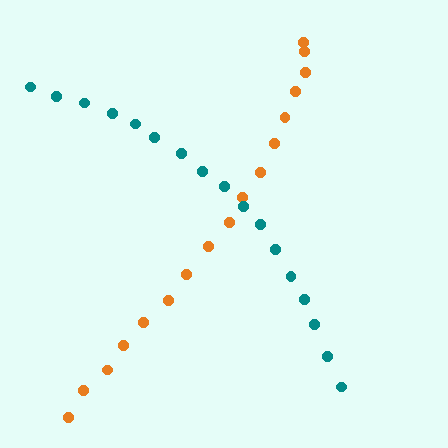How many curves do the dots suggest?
There are 2 distinct paths.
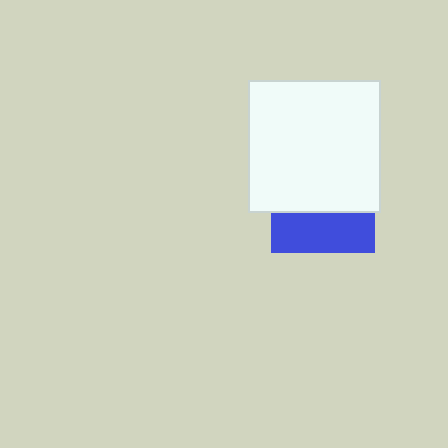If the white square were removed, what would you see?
You would see the complete blue square.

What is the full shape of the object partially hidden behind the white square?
The partially hidden object is a blue square.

What to work on:
Images in the records should not be copied. Repeat all the rest exactly.

Solution for this exercise:
How many curves do the dots suggest?
There are 2 distinct paths.
If the white square were removed, what would you see?
You would see the complete blue square.

What is the full shape of the object partially hidden behind the white square?
The partially hidden object is a blue square.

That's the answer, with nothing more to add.